WHAT THE TASK REQUIRES: Leave out the pictures and copy each record below exactly.
::: SUPPLIED MATERIAL
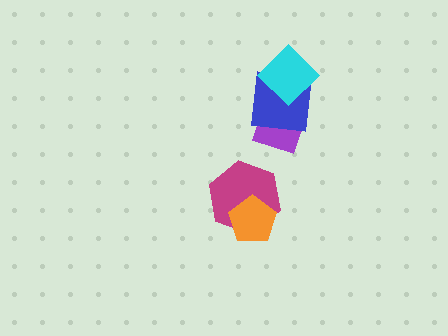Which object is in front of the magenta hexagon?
The orange pentagon is in front of the magenta hexagon.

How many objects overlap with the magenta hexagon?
1 object overlaps with the magenta hexagon.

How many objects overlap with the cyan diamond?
::::::
RIGHT ANSWER:
Which object is in front of the magenta hexagon?
The orange pentagon is in front of the magenta hexagon.

How many objects overlap with the magenta hexagon?
1 object overlaps with the magenta hexagon.

How many objects overlap with the cyan diamond?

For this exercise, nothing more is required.